Transcribe the records that follow exactly. Skip the pictures.

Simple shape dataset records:
↓↓↓

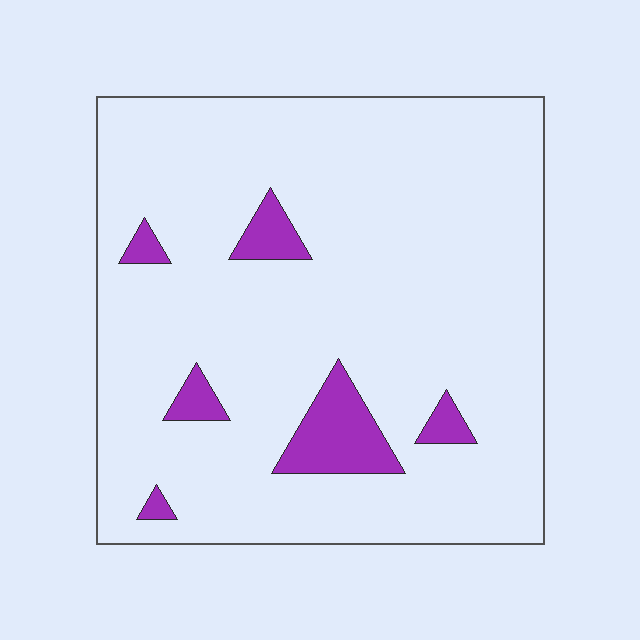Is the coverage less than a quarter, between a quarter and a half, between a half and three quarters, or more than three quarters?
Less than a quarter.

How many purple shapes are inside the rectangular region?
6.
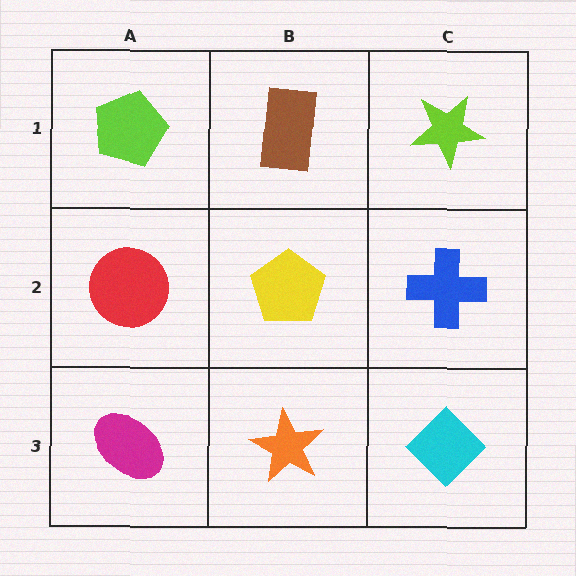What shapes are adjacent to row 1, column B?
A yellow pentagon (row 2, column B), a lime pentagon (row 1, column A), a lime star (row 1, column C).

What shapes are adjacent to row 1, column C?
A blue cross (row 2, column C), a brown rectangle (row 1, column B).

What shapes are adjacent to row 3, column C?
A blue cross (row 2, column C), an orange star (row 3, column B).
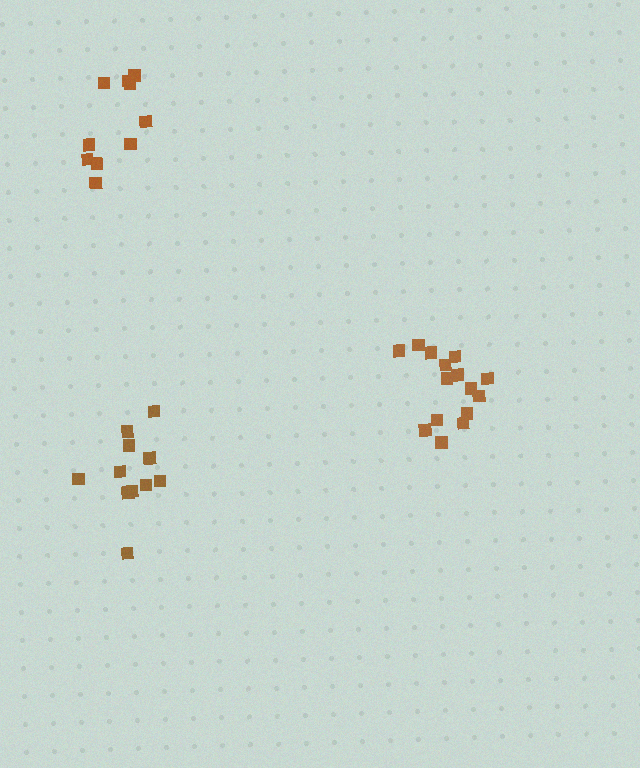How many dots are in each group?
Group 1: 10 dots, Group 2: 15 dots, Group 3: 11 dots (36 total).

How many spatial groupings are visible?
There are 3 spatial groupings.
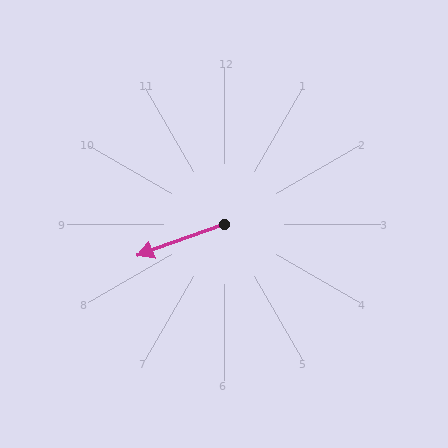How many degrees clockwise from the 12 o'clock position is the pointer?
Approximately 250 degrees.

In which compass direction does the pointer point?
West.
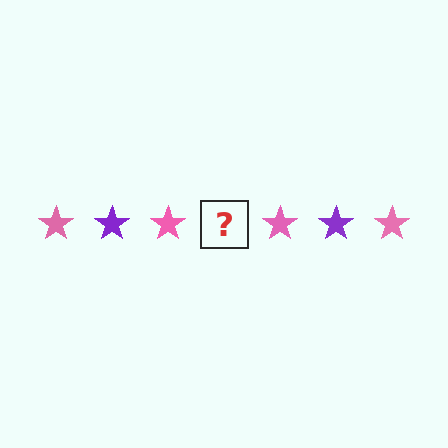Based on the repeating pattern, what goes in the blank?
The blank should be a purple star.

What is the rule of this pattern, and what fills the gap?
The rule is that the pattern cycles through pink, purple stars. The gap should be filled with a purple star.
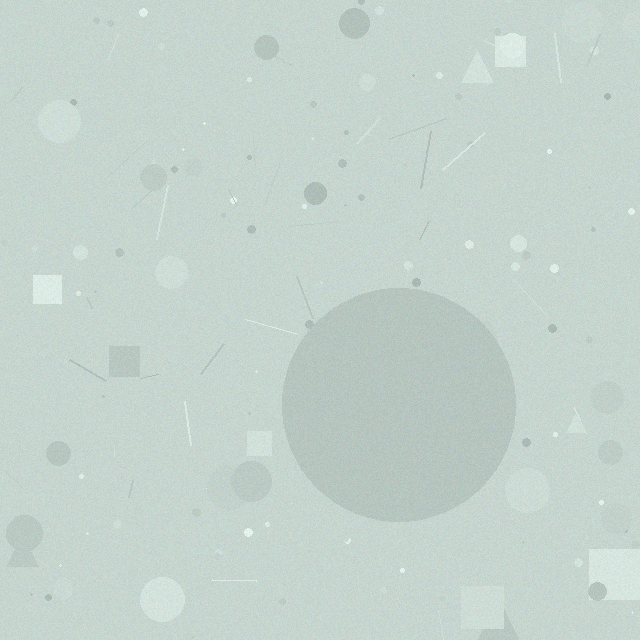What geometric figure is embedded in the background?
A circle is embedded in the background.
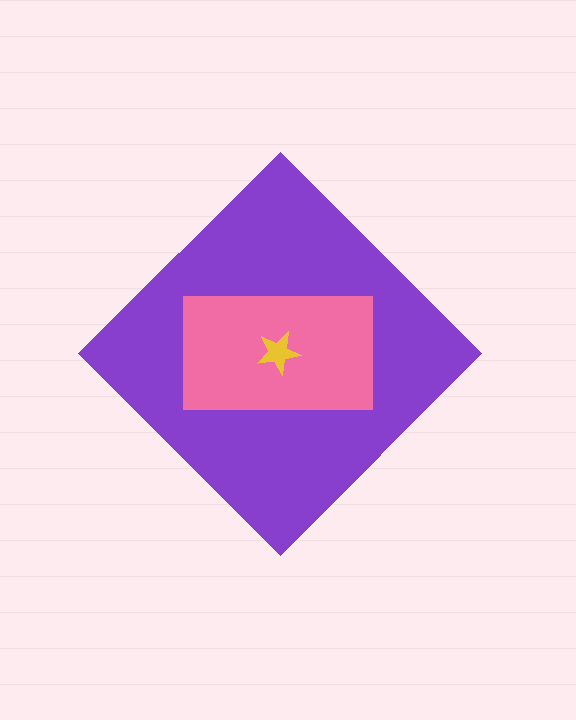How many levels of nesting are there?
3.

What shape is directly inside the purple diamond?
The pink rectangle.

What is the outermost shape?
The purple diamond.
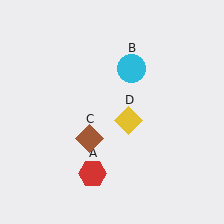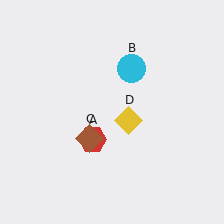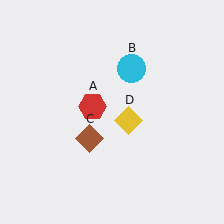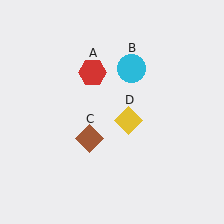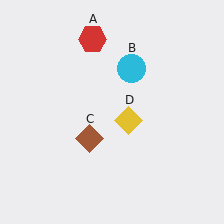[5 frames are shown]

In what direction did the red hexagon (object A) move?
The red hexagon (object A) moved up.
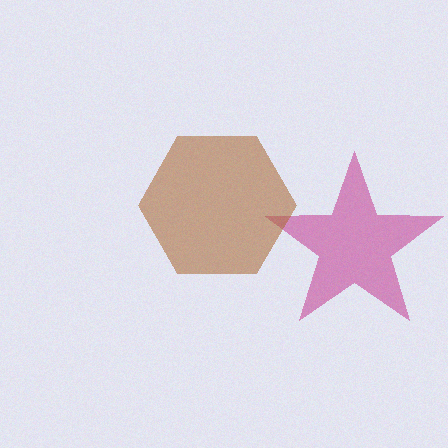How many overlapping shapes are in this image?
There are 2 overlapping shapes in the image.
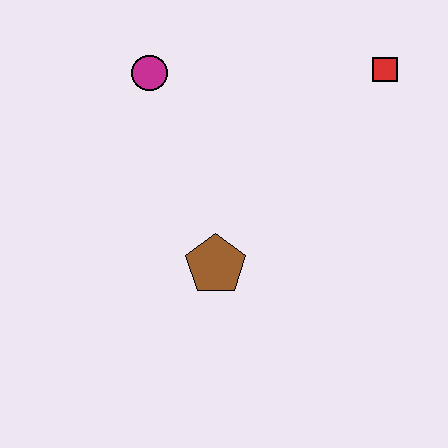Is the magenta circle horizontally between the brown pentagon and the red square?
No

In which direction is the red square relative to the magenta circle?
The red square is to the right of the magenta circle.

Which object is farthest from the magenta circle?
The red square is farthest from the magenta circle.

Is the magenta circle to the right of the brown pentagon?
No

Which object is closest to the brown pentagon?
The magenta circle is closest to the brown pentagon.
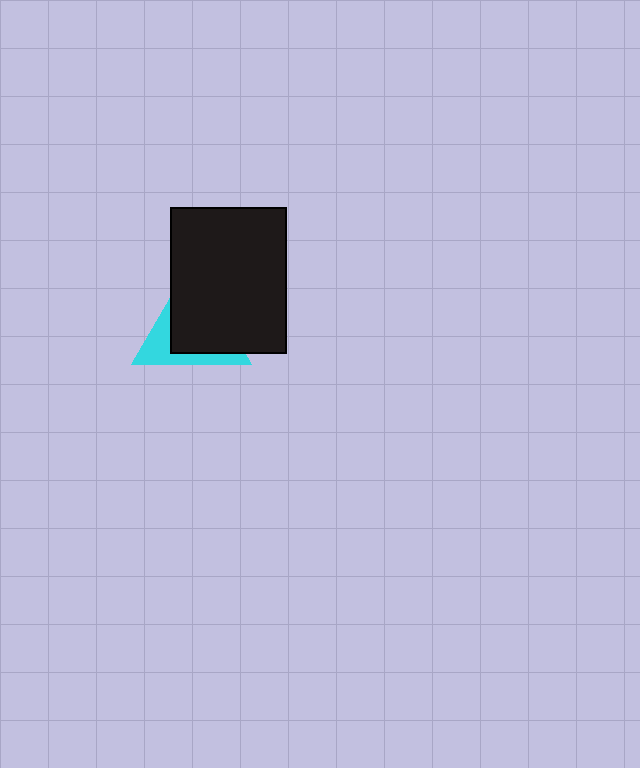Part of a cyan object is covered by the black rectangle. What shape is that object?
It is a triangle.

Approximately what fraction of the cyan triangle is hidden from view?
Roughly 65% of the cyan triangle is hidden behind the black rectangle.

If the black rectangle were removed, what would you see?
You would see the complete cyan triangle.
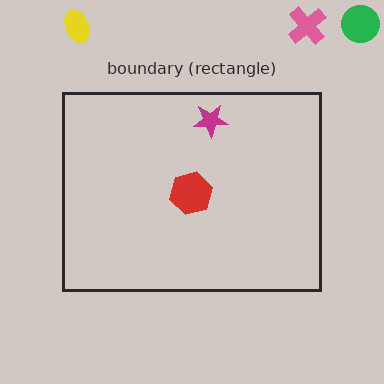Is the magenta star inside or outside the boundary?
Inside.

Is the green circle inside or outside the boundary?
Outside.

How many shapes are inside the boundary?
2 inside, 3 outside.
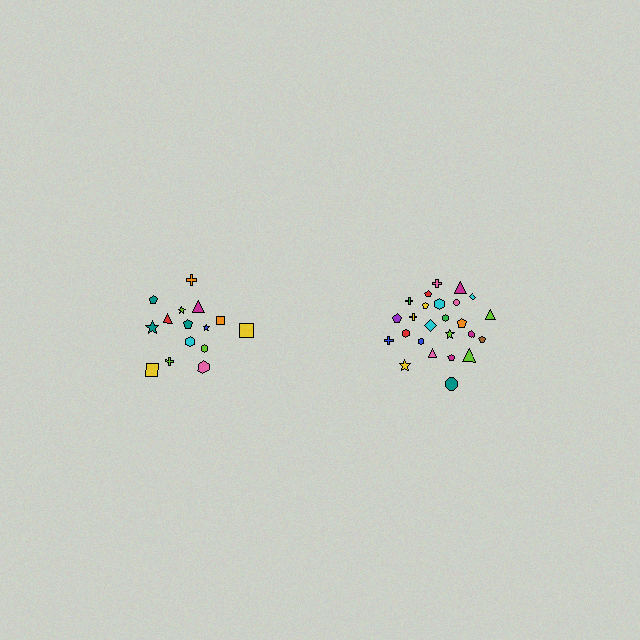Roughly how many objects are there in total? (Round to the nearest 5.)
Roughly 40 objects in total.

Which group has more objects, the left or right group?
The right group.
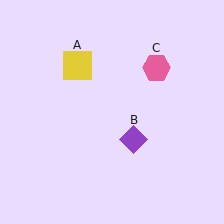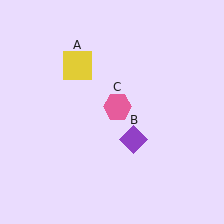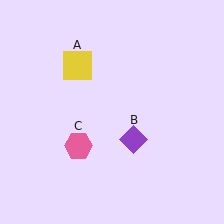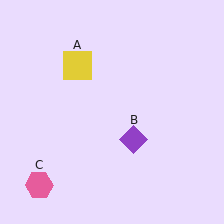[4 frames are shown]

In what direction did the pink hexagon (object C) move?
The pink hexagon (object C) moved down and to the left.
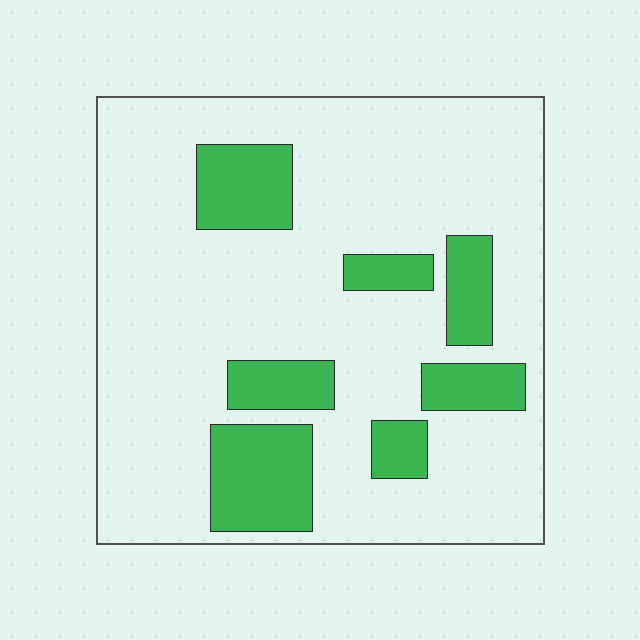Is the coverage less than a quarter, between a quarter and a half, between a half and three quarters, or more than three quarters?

↑↑↑

CORRECT OUTPUT
Is the coverage less than a quarter, between a quarter and a half, between a half and three quarters, or more than three quarters?
Less than a quarter.

How many purple shapes are inside the rectangular region?
6.
What shapes are adjacent to row 1, column B?
A yellow pentagon (row 2, column B), a lime pentagon (row 1, column A), a lime star (row 1, column C).

What shapes are adjacent to row 1, column C?
A blue cross (row 2, column C), a brown rectangle (row 1, column B).

What shapes are adjacent to row 3, column C?
A blue cross (row 2, column C), an orange star (row 3, column B).
How many dots are in each group?
Group 1: 10 dots, Group 2: 15 dots, Group 3: 11 dots (36 total).

How many spatial groupings are visible?
There are 3 spatial groupings.
How many degrees clockwise from the 12 o'clock position is the pointer?
Approximately 250 degrees.

In which compass direction does the pointer point?
West.
Based on the repeating pattern, what goes in the blank?
The blank should be a purple star.

What is the rule of this pattern, and what fills the gap?
The rule is that the pattern cycles through pink, purple stars. The gap should be filled with a purple star.
What geometric figure is embedded in the background?
A circle is embedded in the background.
How many levels of nesting are there?
3.

What shape is directly inside the purple diamond?
The pink rectangle.

What is the outermost shape?
The purple diamond.
[5 frames are shown]

In what direction did the red hexagon (object A) move?
The red hexagon (object A) moved up.
How many overlapping shapes are in this image?
There are 2 overlapping shapes in the image.
Is the magenta circle horizontally between the brown pentagon and the red square?
No

In which direction is the red square relative to the magenta circle?
The red square is to the right of the magenta circle.

Which object is farthest from the magenta circle?
The red square is farthest from the magenta circle.

Is the magenta circle to the right of the brown pentagon?
No

Which object is closest to the brown pentagon?
The magenta circle is closest to the brown pentagon.
Part of a cyan object is covered by the black rectangle. What shape is that object?
It is a triangle.

Approximately what fraction of the cyan triangle is hidden from view?
Roughly 65% of the cyan triangle is hidden behind the black rectangle.

If the black rectangle were removed, what would you see?
You would see the complete cyan triangle.
Is the magenta star inside or outside the boundary?
Inside.

Is the green circle inside or outside the boundary?
Outside.

How many shapes are inside the boundary?
2 inside, 3 outside.
Roughly how many objects are there in total? (Round to the nearest 5.)
Roughly 40 objects in total.

Which group has more objects, the left or right group?
The right group.
[4 frames are shown]

In what direction did the pink hexagon (object C) move?
The pink hexagon (object C) moved down and to the left.
Is the coverage less than a quarter, between a quarter and a half, between a half and three quarters, or more than three quarters?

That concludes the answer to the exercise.